THE PROBLEM: Retype, exactly and with nothing added, the lines from the one showing "Is the red diamond" through the final line of the material. Omit pictures.

PROVIDED RECORDS:
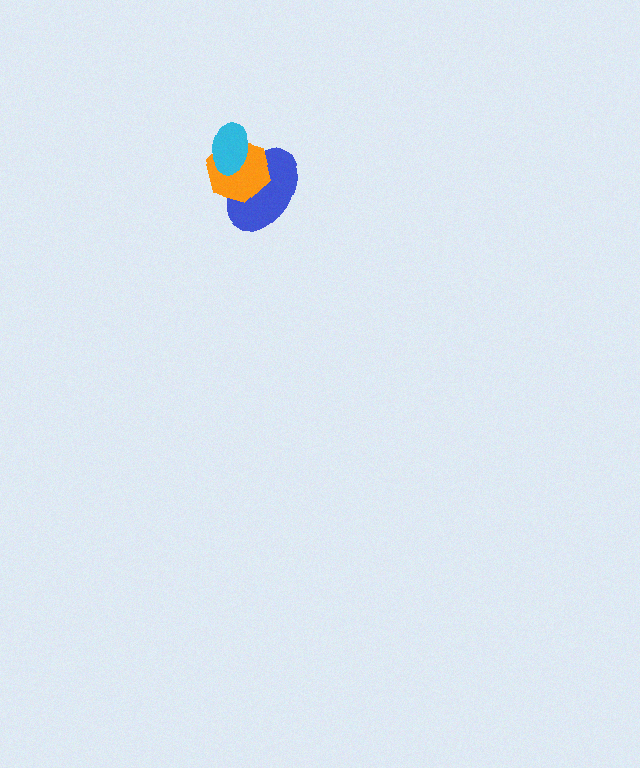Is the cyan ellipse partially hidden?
No, no other shape covers it.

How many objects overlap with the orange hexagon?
2 objects overlap with the orange hexagon.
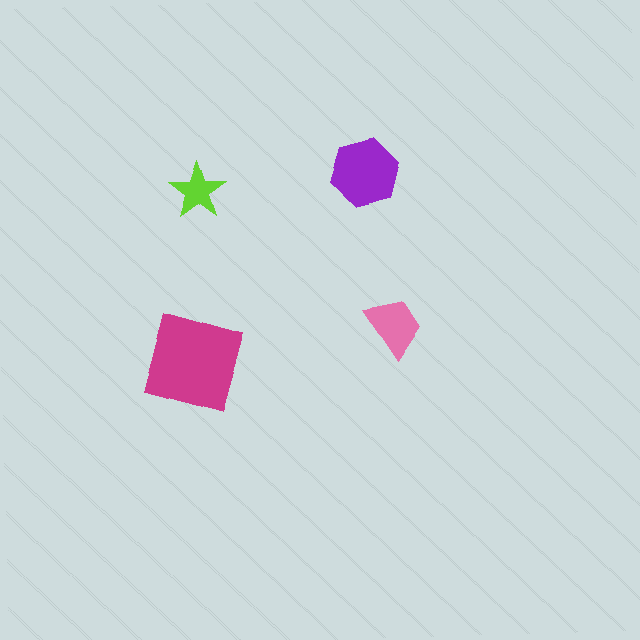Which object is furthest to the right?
The pink trapezoid is rightmost.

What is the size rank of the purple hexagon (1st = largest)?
2nd.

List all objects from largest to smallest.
The magenta square, the purple hexagon, the pink trapezoid, the lime star.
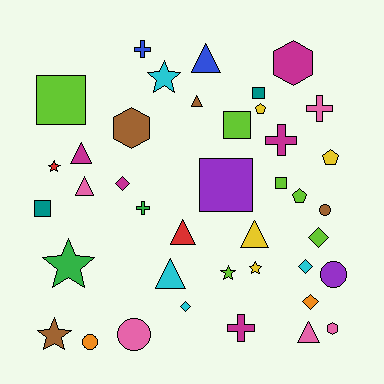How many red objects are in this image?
There are 2 red objects.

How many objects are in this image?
There are 40 objects.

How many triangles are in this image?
There are 8 triangles.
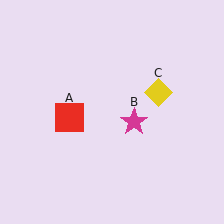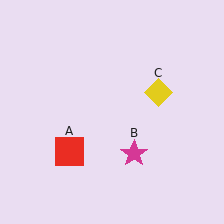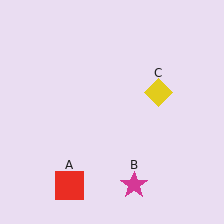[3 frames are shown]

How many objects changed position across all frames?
2 objects changed position: red square (object A), magenta star (object B).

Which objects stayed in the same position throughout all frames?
Yellow diamond (object C) remained stationary.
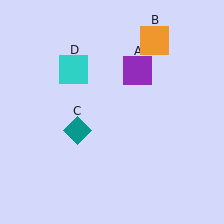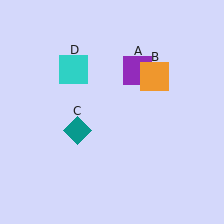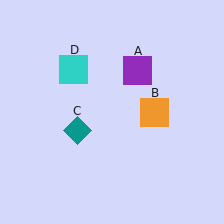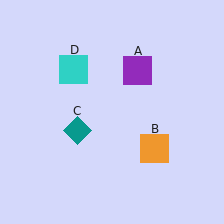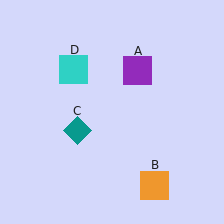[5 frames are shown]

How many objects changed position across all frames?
1 object changed position: orange square (object B).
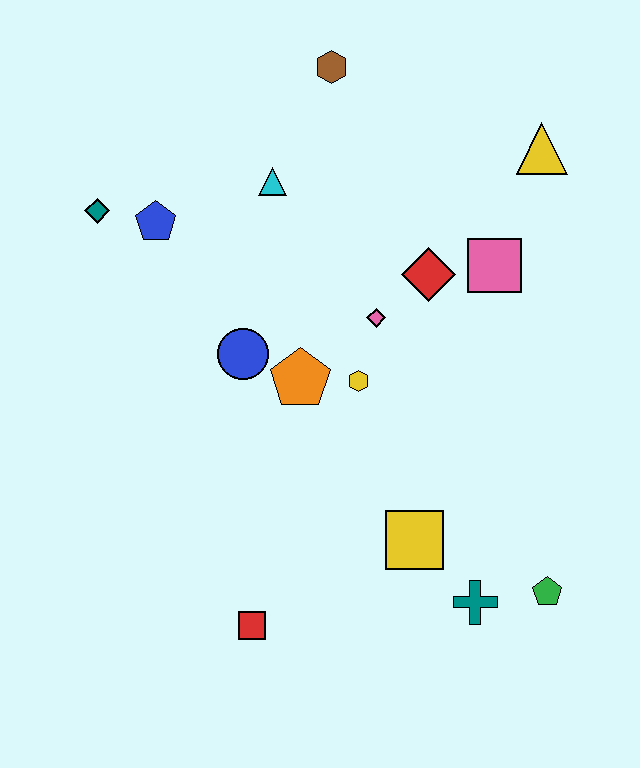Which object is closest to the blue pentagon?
The teal diamond is closest to the blue pentagon.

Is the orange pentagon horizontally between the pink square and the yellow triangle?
No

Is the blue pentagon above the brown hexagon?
No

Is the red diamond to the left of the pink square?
Yes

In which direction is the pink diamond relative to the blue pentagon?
The pink diamond is to the right of the blue pentagon.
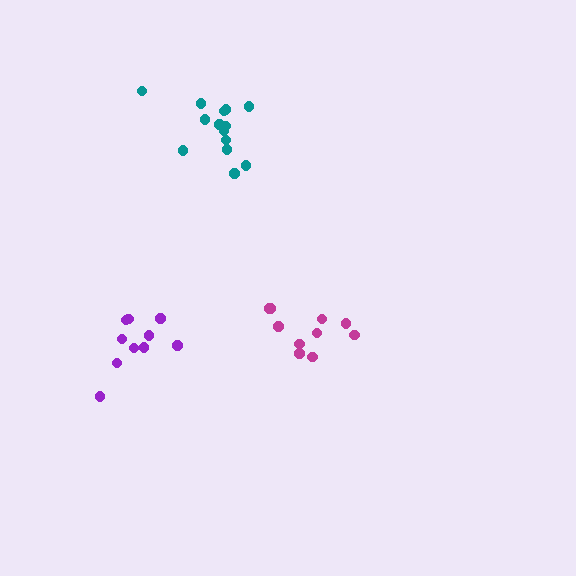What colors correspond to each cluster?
The clusters are colored: magenta, teal, purple.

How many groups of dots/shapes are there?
There are 3 groups.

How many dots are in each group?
Group 1: 10 dots, Group 2: 14 dots, Group 3: 10 dots (34 total).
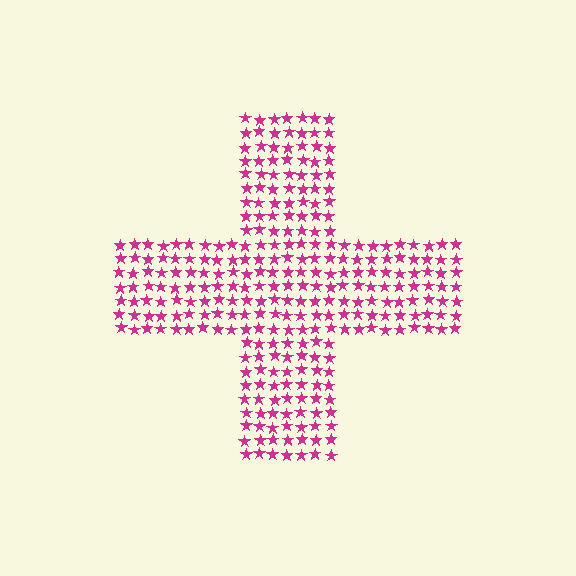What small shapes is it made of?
It is made of small stars.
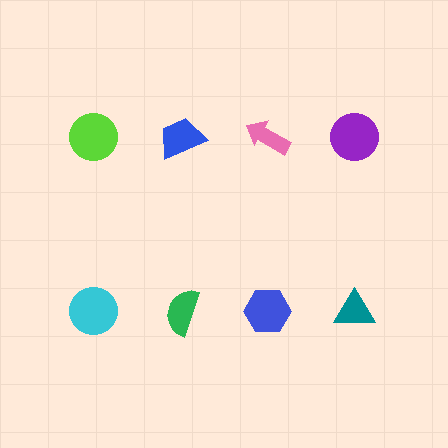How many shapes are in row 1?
4 shapes.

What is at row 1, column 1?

TASK ANSWER:
Is the red diamond to the left of the pink square?
Yes

In which direction is the pink diamond relative to the blue pentagon?
The pink diamond is to the right of the blue pentagon.
What colors correspond to each cluster?
The clusters are colored: magenta, teal, purple.

How many groups of dots/shapes are there?
There are 3 groups.

How many dots are in each group?
Group 1: 10 dots, Group 2: 14 dots, Group 3: 10 dots (34 total).
What small shapes is it made of?
It is made of small stars.
How many shapes are in row 1?
4 shapes.

What is at row 1, column 1?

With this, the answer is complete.